◆ Dataset extract:

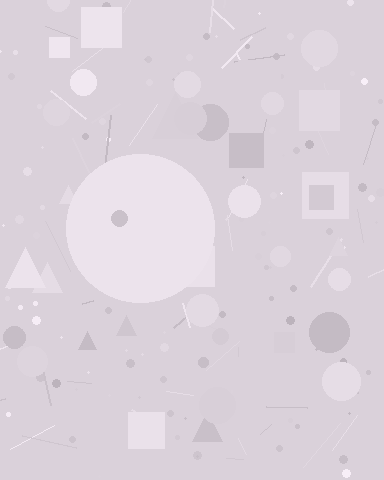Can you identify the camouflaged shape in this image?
The camouflaged shape is a circle.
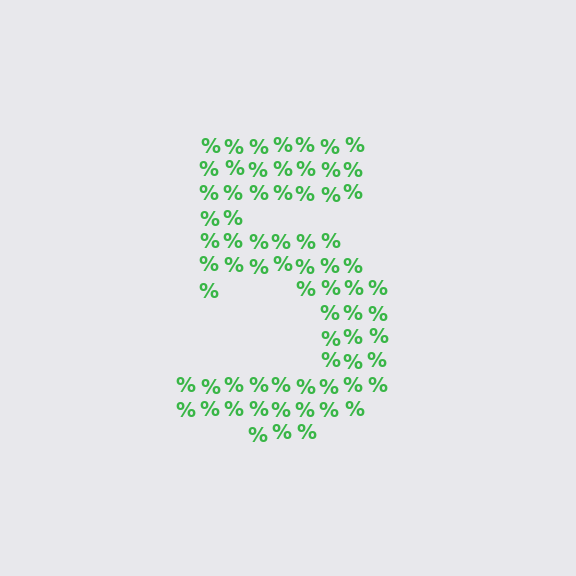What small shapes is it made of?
It is made of small percent signs.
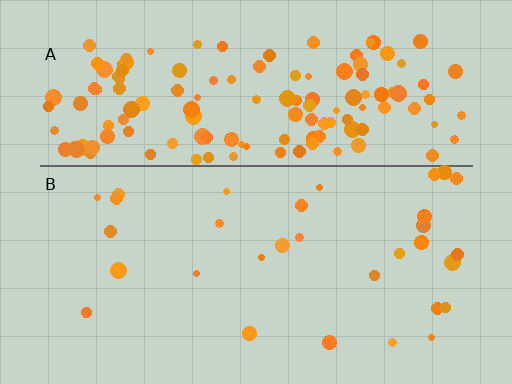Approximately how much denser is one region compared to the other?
Approximately 5.0× — region A over region B.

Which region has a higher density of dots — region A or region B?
A (the top).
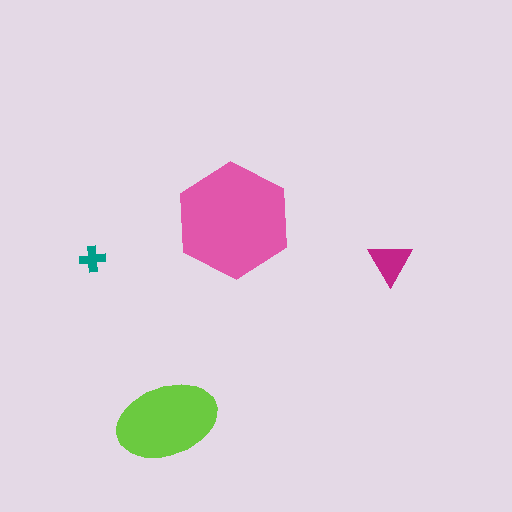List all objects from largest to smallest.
The pink hexagon, the lime ellipse, the magenta triangle, the teal cross.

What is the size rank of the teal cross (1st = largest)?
4th.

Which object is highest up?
The pink hexagon is topmost.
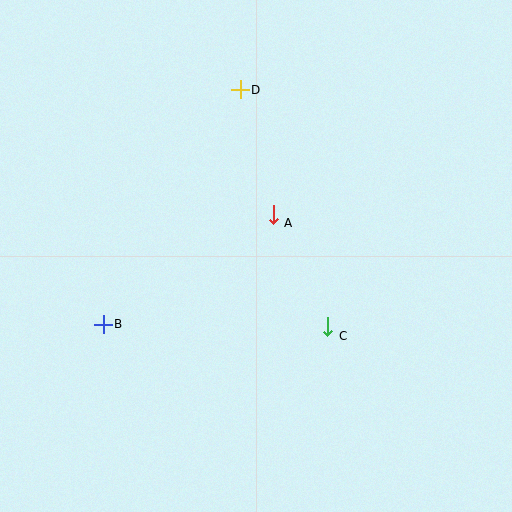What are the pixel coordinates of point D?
Point D is at (240, 90).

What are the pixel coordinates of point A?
Point A is at (273, 223).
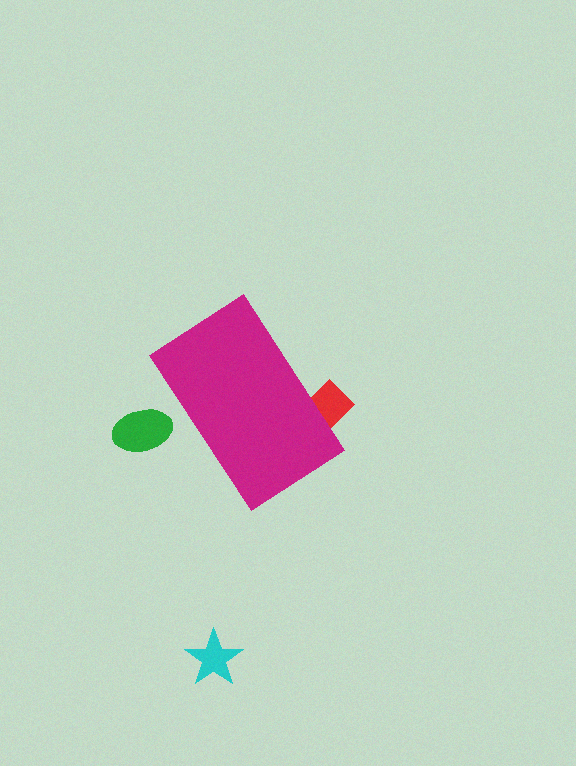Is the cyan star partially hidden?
No, the cyan star is fully visible.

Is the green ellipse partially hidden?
No, the green ellipse is fully visible.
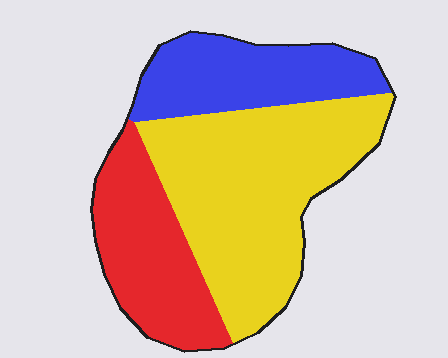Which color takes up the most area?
Yellow, at roughly 50%.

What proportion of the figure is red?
Red takes up about one quarter (1/4) of the figure.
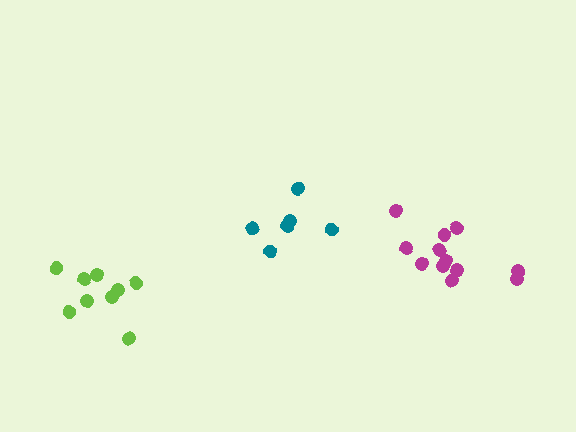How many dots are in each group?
Group 1: 9 dots, Group 2: 6 dots, Group 3: 12 dots (27 total).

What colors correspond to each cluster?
The clusters are colored: lime, teal, magenta.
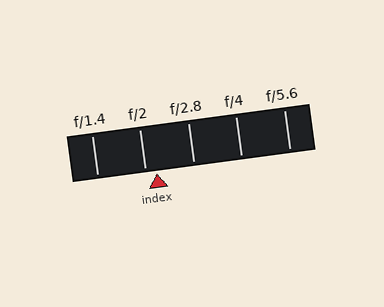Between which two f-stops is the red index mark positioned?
The index mark is between f/2 and f/2.8.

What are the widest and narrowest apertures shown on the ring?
The widest aperture shown is f/1.4 and the narrowest is f/5.6.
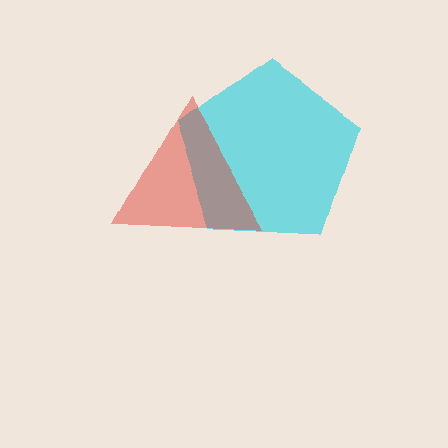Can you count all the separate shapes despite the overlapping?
Yes, there are 2 separate shapes.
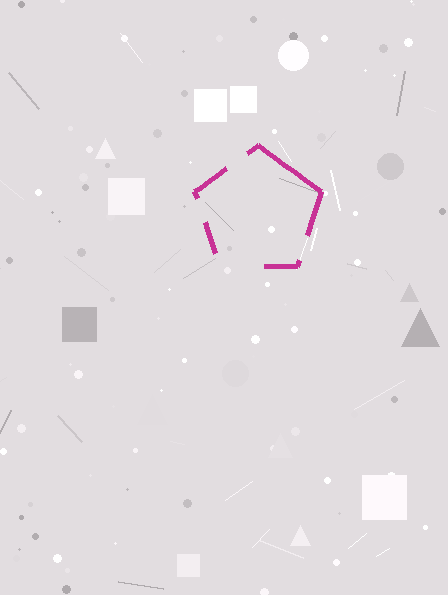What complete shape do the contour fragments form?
The contour fragments form a pentagon.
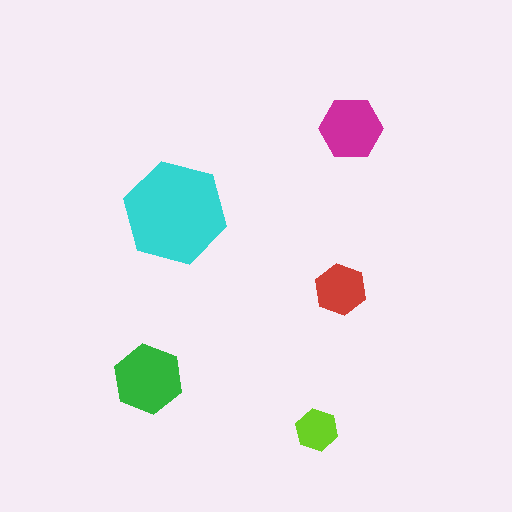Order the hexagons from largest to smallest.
the cyan one, the green one, the magenta one, the red one, the lime one.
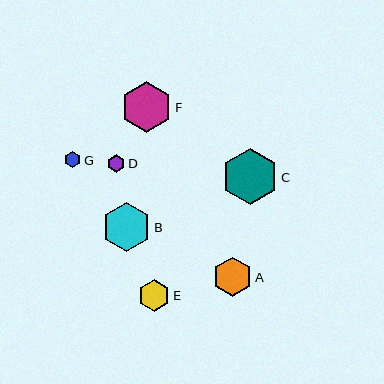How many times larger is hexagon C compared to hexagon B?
Hexagon C is approximately 1.1 times the size of hexagon B.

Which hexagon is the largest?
Hexagon C is the largest with a size of approximately 56 pixels.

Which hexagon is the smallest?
Hexagon G is the smallest with a size of approximately 16 pixels.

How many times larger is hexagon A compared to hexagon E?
Hexagon A is approximately 1.3 times the size of hexagon E.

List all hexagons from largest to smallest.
From largest to smallest: C, F, B, A, E, D, G.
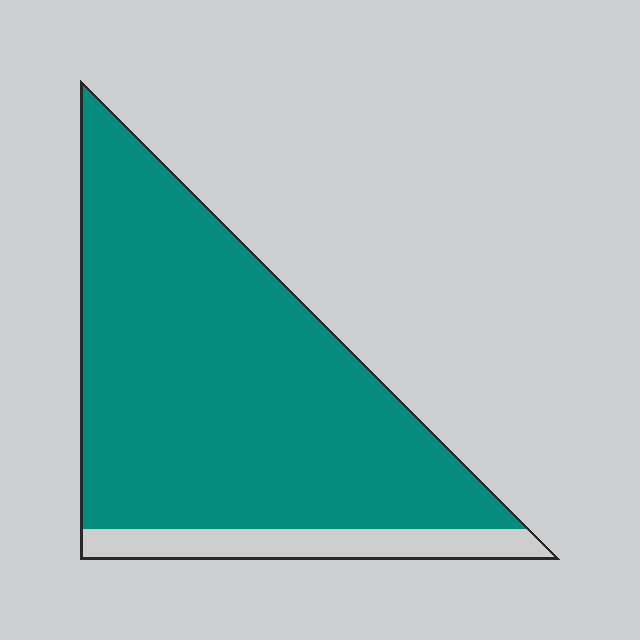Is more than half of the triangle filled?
Yes.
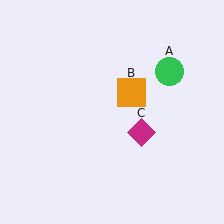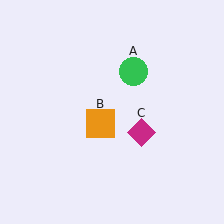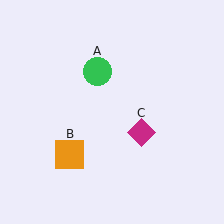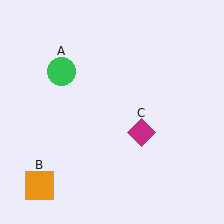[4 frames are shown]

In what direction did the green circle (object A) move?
The green circle (object A) moved left.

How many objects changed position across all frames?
2 objects changed position: green circle (object A), orange square (object B).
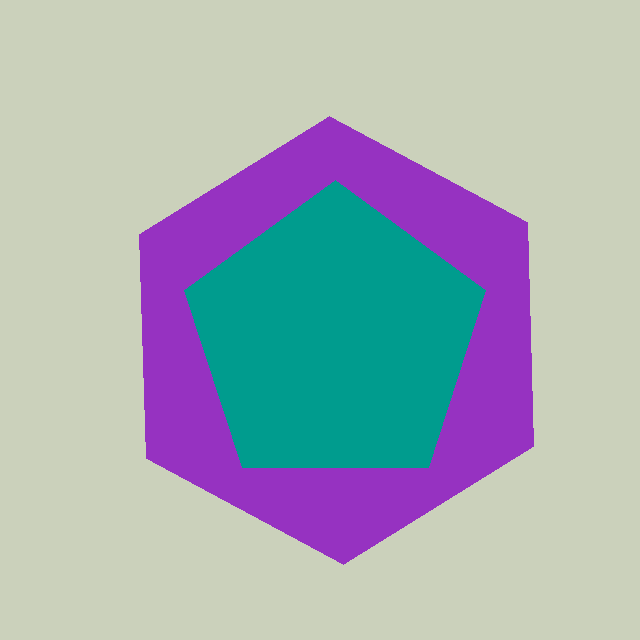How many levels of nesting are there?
2.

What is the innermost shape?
The teal pentagon.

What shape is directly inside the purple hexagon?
The teal pentagon.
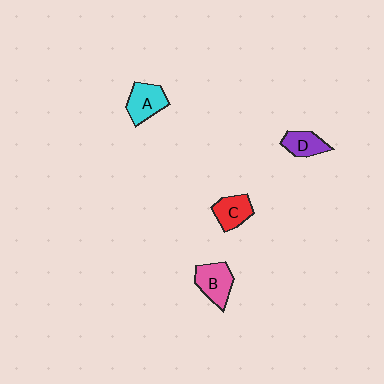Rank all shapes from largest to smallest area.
From largest to smallest: B (pink), A (cyan), C (red), D (purple).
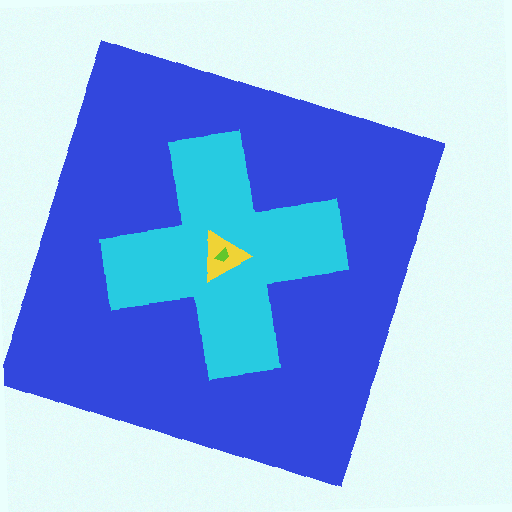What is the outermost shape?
The blue square.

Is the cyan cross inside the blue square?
Yes.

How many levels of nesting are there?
4.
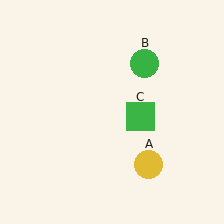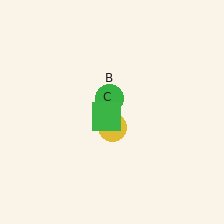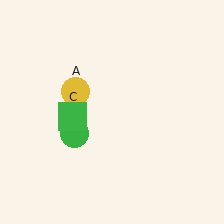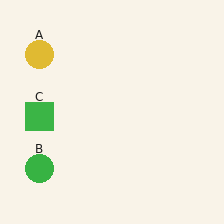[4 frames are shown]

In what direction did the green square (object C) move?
The green square (object C) moved left.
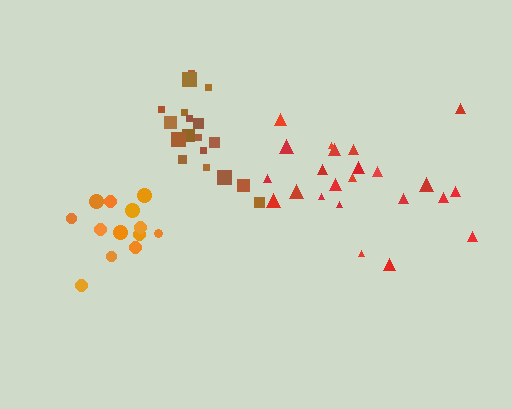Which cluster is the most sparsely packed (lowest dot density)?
Red.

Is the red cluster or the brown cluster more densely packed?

◆ Written task: Every line should be retyped exactly, with the pictures omitted.

◆ Response to the exercise:
Can you identify the camouflaged shape in this image?
The camouflaged shape is a circle.
What small shapes is it made of?
It is made of small percent signs.
Approximately how much denser is one region compared to the other?
Approximately 5.0× — region A over region B.

Which region has a higher density of dots — region A or region B?
A (the top).
List all objects from largest to smallest.
The pink hexagon, the lime ellipse, the magenta triangle, the teal cross.

What is the size rank of the teal cross (1st = largest)?
4th.

Which object is highest up?
The pink hexagon is topmost.
What are the pixel coordinates of point D?
Point D is at (240, 90).

What are the pixel coordinates of point A?
Point A is at (273, 223).
Is the cyan star partially hidden?
No, the cyan star is fully visible.

Is the green ellipse partially hidden?
No, the green ellipse is fully visible.
Which color takes up the most area?
Yellow, at roughly 50%.

What proportion of the figure is red?
Red takes up about one quarter (1/4) of the figure.
How many dots are in each group?
Group 1: 9 dots, Group 2: 6 dots, Group 3: 12 dots (27 total).

What colors correspond to each cluster?
The clusters are colored: lime, teal, magenta.
Between which two f-stops is the red index mark positioned?
The index mark is between f/2 and f/2.8.

What are the widest and narrowest apertures shown on the ring?
The widest aperture shown is f/1.4 and the narrowest is f/5.6.
Can you count all the separate shapes despite the overlapping?
Yes, there are 2 separate shapes.
What complete shape do the contour fragments form?
The contour fragments form a pentagon.
Order the hexagons from largest to smallest.
the cyan one, the green one, the magenta one, the red one, the lime one.
How many times larger is hexagon C compared to hexagon B?
Hexagon C is approximately 1.1 times the size of hexagon B.

Which hexagon is the largest?
Hexagon C is the largest with a size of approximately 56 pixels.

Which hexagon is the smallest?
Hexagon G is the smallest with a size of approximately 16 pixels.

How many times larger is hexagon A compared to hexagon E?
Hexagon A is approximately 1.3 times the size of hexagon E.

List all hexagons from largest to smallest.
From largest to smallest: C, F, B, A, E, D, G.
Is more than half of the triangle filled?
Yes.
[4 frames are shown]

In what direction did the green circle (object A) move?
The green circle (object A) moved left.

How many objects changed position across all frames?
2 objects changed position: green circle (object A), orange square (object B).
How many levels of nesting are there?
2.

What is the innermost shape?
The teal pentagon.

What shape is directly inside the purple hexagon?
The teal pentagon.
Rank all shapes from largest to smallest area.
From largest to smallest: B (pink), A (cyan), C (red), D (purple).
What is the outermost shape?
The blue square.

Is the cyan cross inside the blue square?
Yes.

How many levels of nesting are there?
4.
[4 frames are shown]

In what direction did the green square (object C) move?
The green square (object C) moved left.
Which cluster is the most sparsely packed (lowest dot density)?
Red.

Is the red cluster or the brown cluster more densely packed?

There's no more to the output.